» EXCERPTED DATA:
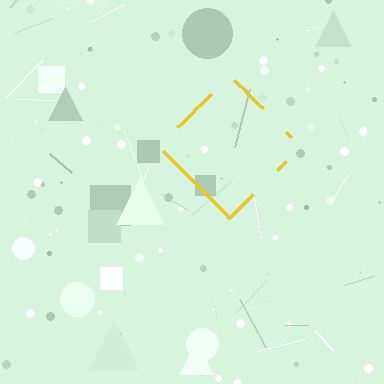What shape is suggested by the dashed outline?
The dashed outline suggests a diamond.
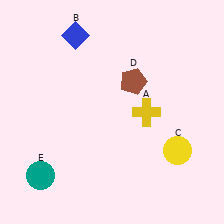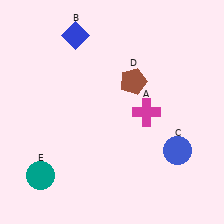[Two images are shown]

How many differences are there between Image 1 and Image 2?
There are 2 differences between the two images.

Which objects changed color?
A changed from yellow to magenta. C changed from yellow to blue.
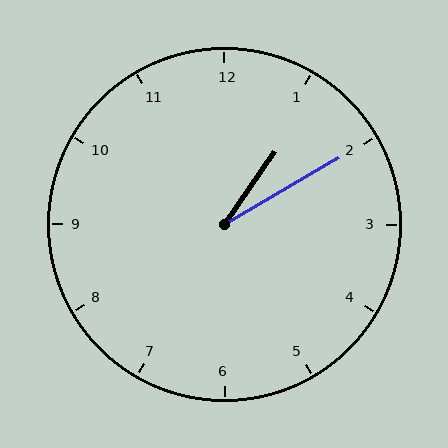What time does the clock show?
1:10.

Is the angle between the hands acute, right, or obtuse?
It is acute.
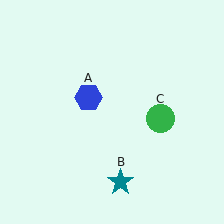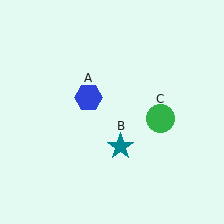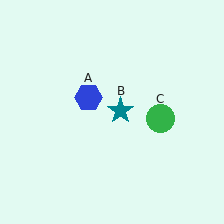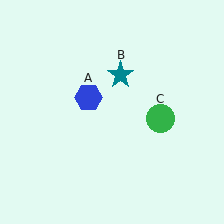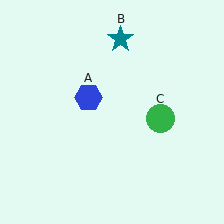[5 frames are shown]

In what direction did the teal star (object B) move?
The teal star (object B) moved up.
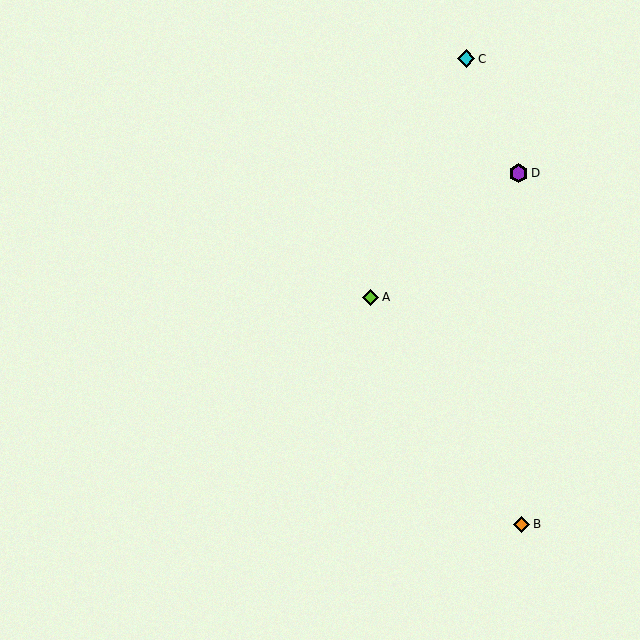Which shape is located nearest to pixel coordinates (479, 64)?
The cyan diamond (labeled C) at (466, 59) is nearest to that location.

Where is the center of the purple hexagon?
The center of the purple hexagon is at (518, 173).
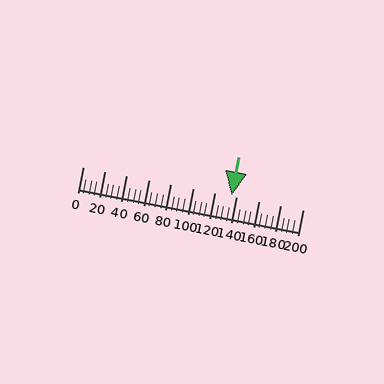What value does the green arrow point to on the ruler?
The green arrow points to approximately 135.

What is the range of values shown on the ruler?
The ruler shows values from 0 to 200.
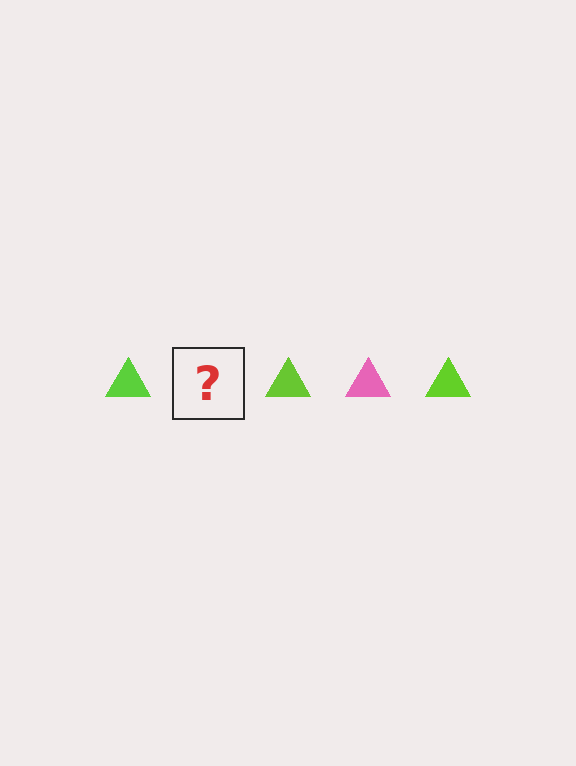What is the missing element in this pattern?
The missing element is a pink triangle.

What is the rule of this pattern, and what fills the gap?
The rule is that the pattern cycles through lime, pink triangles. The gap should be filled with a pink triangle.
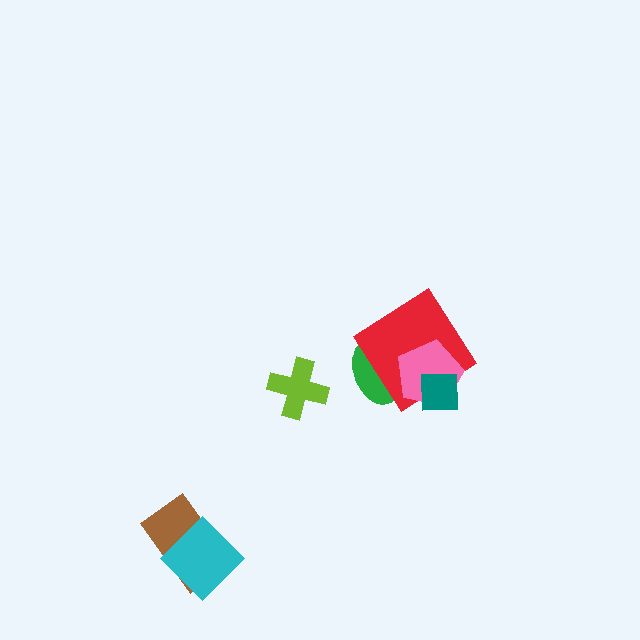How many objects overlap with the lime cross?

* * *

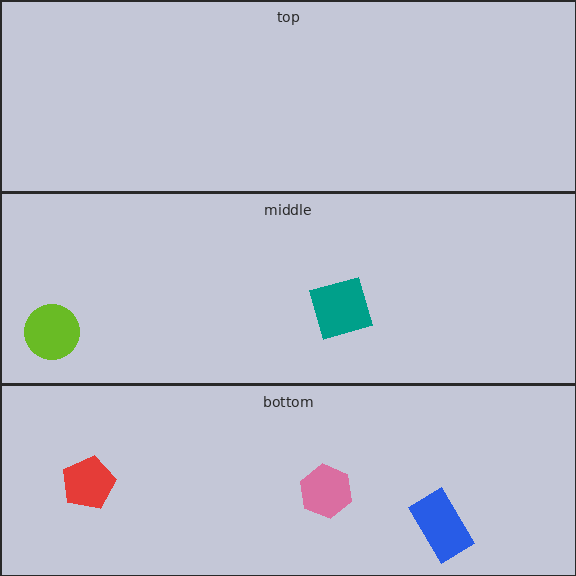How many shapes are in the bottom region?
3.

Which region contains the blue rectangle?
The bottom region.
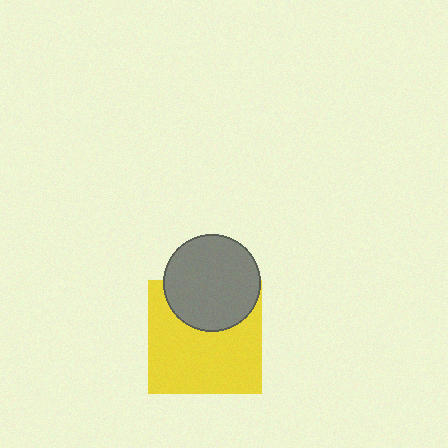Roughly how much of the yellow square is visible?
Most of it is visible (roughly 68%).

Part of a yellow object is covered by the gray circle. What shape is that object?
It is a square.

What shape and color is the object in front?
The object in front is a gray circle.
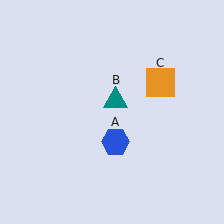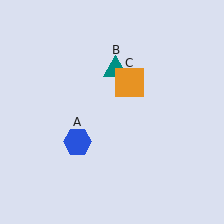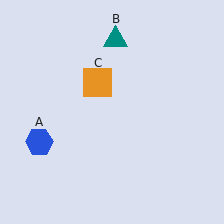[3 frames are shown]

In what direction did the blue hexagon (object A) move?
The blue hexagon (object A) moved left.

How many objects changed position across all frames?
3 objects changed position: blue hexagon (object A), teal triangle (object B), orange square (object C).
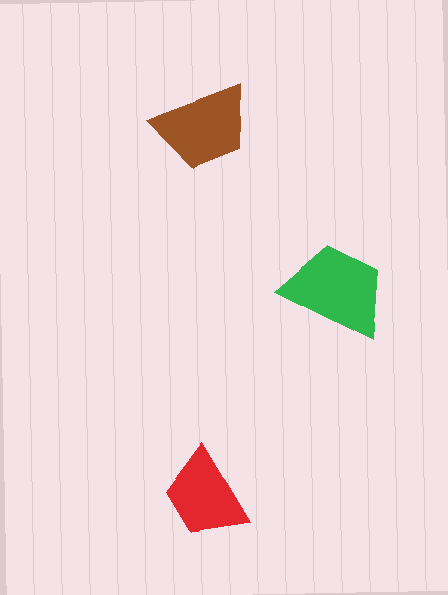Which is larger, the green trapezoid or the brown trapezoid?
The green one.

» YOUR INSTRUCTIONS: Copy only what runs above from the line containing "[5 frames are shown]" through the line containing "How many objects overlap with the lime cross?", exactly. Leave out the pictures.

» TASK OUTPUT:
[5 frames are shown]

In what direction did the teal star (object B) move?
The teal star (object B) moved up.
Which shape is located nearest to pixel coordinates (479, 64)?
The cyan diamond (labeled C) at (466, 59) is nearest to that location.

Where is the center of the purple hexagon?
The center of the purple hexagon is at (518, 173).
What value does the green arrow point to on the ruler?
The green arrow points to approximately 135.

What is the range of values shown on the ruler?
The ruler shows values from 0 to 200.
What is the missing element in this pattern?
The missing element is a pink triangle.

What is the rule of this pattern, and what fills the gap?
The rule is that the pattern cycles through lime, pink triangles. The gap should be filled with a pink triangle.
How many objects overlap with the lime cross?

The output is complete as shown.